# Instruction
Swap "ABC notation" for "Music notation" throughout the material below and give it back with nothing else changed. Leave out the pictures.

# Data rows
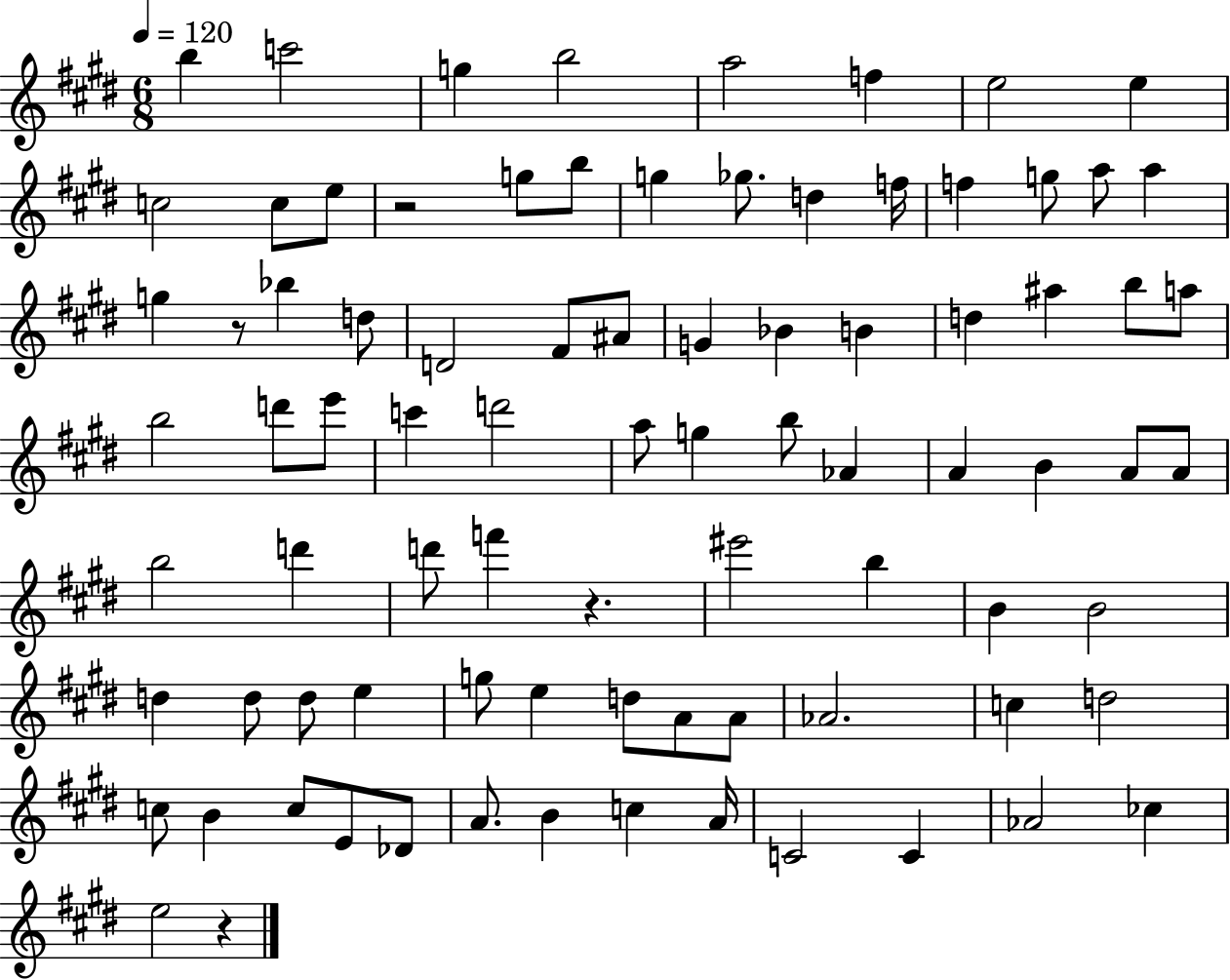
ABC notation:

X:1
T:Untitled
M:6/8
L:1/4
K:E
b c'2 g b2 a2 f e2 e c2 c/2 e/2 z2 g/2 b/2 g _g/2 d f/4 f g/2 a/2 a g z/2 _b d/2 D2 ^F/2 ^A/2 G _B B d ^a b/2 a/2 b2 d'/2 e'/2 c' d'2 a/2 g b/2 _A A B A/2 A/2 b2 d' d'/2 f' z ^e'2 b B B2 d d/2 d/2 e g/2 e d/2 A/2 A/2 _A2 c d2 c/2 B c/2 E/2 _D/2 A/2 B c A/4 C2 C _A2 _c e2 z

# Task answer
Music notation:

X:1
T:Untitled
M:6/8
L:1/4
K:E
b c'2 g b2 a2 f e2 e c2 c/2 e/2 z2 g/2 b/2 g _g/2 d f/4 f g/2 a/2 a g z/2 _b d/2 D2 ^F/2 ^A/2 G _B B d ^a b/2 a/2 b2 d'/2 e'/2 c' d'2 a/2 g b/2 _A A B A/2 A/2 b2 d' d'/2 f' z ^e'2 b B B2 d d/2 d/2 e g/2 e d/2 A/2 A/2 _A2 c d2 c/2 B c/2 E/2 _D/2 A/2 B c A/4 C2 C _A2 _c e2 z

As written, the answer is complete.